- [What you are asked to do] Each line from the one that contains "What is the interior angle at vertex C?" to the end of the material must be set down exactly, and no line before it.

++++ Data records

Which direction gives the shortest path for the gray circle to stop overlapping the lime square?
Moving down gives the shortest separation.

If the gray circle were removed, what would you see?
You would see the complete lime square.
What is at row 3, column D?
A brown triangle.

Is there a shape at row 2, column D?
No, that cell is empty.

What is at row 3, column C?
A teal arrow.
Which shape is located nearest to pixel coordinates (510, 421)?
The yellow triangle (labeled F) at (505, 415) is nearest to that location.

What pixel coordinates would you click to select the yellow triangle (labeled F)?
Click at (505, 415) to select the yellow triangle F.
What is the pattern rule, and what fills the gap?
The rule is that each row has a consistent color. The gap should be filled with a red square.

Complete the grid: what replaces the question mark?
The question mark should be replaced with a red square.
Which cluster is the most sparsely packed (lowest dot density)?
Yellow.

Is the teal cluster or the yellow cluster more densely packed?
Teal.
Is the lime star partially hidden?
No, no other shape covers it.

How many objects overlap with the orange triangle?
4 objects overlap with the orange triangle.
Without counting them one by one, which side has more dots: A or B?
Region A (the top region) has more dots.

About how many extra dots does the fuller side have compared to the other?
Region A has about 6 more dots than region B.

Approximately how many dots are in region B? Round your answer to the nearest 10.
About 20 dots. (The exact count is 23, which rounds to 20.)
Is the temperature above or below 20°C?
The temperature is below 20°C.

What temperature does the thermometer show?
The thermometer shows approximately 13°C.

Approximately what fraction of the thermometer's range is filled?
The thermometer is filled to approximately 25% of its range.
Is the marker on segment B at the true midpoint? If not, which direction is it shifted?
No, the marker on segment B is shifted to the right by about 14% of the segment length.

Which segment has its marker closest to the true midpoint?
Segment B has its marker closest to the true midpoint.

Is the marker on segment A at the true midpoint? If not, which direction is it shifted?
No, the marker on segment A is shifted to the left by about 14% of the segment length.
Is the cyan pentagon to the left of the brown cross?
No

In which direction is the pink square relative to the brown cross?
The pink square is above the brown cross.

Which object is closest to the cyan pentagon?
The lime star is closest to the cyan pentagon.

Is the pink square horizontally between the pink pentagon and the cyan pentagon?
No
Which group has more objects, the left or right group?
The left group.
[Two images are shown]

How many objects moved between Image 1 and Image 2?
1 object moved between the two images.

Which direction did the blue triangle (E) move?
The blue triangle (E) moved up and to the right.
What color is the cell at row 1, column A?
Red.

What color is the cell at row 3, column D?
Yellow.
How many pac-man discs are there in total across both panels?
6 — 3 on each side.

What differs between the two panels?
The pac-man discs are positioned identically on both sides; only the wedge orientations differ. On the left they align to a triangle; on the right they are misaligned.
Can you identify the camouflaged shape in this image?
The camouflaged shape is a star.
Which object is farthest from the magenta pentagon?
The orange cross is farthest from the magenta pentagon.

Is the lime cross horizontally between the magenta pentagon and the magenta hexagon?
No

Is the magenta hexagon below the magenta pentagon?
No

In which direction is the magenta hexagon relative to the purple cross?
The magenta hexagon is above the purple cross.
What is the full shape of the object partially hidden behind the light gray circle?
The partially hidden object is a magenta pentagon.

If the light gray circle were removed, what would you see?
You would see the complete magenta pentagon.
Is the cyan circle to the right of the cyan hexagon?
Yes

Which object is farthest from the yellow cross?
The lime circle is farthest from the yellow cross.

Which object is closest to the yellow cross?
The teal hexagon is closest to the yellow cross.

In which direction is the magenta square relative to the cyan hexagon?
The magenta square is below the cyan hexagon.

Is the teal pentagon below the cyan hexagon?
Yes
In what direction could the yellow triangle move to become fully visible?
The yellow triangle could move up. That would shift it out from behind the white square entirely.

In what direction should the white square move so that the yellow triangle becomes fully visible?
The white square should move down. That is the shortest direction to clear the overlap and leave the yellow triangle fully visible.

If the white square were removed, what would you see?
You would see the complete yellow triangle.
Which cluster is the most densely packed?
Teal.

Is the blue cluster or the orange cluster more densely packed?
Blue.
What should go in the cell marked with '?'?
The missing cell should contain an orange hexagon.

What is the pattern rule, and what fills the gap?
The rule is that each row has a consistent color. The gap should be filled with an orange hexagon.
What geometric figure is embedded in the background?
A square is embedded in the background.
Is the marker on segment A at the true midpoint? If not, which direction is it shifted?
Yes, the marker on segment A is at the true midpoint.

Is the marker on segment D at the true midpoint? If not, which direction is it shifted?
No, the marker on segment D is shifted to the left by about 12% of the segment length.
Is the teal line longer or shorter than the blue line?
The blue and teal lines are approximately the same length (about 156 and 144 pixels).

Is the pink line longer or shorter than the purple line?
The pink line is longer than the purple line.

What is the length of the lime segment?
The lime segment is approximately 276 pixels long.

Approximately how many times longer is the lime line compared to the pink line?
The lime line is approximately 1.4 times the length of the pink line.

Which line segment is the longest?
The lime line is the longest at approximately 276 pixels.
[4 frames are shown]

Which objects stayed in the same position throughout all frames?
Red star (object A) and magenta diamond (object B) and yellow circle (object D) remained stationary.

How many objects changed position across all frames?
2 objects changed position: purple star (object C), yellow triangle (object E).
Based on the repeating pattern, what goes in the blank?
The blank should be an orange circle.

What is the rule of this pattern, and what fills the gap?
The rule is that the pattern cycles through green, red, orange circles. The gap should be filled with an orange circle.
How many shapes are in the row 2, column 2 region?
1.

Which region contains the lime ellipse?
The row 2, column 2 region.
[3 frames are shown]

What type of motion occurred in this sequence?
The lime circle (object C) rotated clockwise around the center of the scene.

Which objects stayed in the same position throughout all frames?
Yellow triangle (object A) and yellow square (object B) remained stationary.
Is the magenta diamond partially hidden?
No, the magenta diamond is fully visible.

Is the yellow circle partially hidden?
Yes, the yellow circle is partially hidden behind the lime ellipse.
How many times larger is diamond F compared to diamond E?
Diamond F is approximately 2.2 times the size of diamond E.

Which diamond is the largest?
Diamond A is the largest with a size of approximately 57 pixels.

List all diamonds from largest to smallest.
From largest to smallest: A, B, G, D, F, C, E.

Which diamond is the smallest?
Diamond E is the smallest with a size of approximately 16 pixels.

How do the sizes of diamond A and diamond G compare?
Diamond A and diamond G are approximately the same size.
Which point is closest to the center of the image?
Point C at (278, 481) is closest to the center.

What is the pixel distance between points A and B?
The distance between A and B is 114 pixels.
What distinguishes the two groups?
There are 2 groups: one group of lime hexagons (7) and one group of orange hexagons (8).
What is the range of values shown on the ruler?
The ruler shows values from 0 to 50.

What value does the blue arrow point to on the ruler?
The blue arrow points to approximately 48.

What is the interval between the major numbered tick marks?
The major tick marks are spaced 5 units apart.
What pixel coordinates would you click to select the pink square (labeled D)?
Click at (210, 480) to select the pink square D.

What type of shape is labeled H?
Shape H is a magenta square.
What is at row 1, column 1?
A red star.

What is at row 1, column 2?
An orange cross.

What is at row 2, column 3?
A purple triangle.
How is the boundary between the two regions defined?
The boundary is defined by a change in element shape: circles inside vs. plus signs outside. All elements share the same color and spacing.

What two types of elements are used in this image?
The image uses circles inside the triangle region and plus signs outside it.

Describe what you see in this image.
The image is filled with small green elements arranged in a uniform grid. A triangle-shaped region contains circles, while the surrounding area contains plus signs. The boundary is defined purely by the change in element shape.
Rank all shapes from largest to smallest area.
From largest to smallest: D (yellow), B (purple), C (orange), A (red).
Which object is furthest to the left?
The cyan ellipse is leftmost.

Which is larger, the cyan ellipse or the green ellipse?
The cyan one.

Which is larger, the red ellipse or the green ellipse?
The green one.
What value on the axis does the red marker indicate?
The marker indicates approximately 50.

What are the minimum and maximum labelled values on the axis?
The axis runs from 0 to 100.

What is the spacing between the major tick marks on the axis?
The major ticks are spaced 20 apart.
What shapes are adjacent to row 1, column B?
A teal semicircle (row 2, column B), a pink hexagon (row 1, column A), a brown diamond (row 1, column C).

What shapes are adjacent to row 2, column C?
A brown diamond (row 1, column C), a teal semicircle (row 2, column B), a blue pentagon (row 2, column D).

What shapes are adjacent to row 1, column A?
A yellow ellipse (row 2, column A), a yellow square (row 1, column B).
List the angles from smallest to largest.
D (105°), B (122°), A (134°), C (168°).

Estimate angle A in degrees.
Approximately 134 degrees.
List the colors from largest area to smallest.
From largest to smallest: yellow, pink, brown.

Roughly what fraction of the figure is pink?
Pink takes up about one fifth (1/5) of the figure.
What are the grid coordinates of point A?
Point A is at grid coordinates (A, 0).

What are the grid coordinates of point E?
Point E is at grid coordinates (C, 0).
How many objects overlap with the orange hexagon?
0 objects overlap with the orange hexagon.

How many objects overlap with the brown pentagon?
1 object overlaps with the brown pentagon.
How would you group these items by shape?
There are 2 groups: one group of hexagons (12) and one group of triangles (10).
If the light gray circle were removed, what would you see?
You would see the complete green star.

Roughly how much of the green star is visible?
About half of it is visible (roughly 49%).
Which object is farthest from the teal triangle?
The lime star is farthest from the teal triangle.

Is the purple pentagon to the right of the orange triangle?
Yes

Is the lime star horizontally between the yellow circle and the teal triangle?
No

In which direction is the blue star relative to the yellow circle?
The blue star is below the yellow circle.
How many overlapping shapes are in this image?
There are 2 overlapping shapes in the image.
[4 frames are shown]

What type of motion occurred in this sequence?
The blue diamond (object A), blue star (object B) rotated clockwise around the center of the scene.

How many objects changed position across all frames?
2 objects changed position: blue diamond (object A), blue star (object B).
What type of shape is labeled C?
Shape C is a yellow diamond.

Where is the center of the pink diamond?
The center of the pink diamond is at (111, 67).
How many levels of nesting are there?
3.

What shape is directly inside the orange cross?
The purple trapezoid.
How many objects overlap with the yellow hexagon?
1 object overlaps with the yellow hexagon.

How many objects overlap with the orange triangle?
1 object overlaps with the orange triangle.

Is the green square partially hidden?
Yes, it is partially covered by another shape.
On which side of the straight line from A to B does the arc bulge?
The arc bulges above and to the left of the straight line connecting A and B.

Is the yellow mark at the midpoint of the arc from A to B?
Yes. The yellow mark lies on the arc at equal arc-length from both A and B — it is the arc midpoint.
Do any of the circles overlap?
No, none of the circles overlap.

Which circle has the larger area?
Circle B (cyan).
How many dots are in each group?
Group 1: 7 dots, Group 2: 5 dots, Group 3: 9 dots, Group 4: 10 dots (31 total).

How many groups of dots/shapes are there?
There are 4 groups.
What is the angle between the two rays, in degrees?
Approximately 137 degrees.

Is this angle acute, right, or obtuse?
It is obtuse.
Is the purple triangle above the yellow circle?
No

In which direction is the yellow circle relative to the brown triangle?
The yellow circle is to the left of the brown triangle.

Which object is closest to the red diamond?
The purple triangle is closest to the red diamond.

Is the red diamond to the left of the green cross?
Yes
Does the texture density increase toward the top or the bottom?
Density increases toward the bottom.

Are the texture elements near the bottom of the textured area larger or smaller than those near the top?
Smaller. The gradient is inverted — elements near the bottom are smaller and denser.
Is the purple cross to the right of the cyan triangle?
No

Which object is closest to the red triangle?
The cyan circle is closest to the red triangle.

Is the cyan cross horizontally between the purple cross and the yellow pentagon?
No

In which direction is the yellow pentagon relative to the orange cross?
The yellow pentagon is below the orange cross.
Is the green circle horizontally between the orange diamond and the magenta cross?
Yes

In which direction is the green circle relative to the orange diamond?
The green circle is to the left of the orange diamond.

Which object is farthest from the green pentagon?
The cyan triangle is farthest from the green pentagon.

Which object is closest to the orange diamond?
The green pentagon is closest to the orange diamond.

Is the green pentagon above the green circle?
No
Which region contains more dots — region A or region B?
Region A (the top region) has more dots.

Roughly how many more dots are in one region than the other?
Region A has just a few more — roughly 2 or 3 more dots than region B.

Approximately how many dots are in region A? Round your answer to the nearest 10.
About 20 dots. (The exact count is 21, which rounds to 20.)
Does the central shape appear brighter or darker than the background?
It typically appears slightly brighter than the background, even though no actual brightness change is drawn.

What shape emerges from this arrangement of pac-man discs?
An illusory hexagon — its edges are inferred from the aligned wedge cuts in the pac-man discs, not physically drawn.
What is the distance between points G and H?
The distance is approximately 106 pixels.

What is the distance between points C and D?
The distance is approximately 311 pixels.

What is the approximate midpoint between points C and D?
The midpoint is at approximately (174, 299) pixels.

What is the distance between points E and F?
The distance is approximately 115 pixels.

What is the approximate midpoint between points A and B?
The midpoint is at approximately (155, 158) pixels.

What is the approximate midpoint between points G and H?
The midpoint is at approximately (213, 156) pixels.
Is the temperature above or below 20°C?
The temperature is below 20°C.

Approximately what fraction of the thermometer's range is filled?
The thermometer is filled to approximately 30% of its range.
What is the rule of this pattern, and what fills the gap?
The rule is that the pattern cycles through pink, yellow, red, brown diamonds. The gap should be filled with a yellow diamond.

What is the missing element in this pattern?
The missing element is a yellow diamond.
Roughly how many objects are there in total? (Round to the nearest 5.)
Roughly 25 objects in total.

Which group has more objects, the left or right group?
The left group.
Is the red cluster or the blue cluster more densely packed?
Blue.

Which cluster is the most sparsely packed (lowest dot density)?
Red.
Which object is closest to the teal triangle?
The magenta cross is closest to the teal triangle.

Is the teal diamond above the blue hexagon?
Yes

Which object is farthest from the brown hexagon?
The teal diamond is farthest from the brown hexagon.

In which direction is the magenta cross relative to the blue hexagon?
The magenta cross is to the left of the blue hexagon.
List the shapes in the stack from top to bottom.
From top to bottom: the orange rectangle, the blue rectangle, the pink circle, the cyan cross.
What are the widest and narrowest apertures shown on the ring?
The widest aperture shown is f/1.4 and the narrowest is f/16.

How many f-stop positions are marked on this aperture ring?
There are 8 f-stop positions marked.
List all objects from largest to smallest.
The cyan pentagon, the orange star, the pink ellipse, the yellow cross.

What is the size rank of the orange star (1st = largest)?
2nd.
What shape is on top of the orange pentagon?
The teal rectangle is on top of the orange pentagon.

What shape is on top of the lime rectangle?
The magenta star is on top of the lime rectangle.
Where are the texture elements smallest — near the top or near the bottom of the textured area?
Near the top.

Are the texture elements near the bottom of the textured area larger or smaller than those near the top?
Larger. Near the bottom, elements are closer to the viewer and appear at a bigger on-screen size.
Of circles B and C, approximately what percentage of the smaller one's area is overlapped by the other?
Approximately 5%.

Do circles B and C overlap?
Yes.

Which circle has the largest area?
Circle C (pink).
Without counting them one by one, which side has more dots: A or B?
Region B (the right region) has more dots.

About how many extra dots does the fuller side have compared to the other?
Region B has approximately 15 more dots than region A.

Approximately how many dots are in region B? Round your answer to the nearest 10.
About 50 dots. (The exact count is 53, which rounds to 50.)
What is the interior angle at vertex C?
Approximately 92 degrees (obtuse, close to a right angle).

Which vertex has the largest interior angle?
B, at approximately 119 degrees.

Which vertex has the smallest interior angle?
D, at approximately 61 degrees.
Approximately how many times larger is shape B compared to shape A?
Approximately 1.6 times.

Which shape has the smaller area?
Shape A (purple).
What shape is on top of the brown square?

++++++++

- [Result for this exercise]
What is the interior angle at vertex C?
Approximately 92 degrees (obtuse, close to a right angle).

Which vertex has the largest interior angle?
B, at approximately 119 degrees.

Which vertex has the smallest interior angle?
D, at approximately 61 degrees.
Approximately how many times larger is shape B compared to shape A?
Approximately 1.6 times.

Which shape has the smaller area?
Shape A (purple).
What shape is on top of the brown square?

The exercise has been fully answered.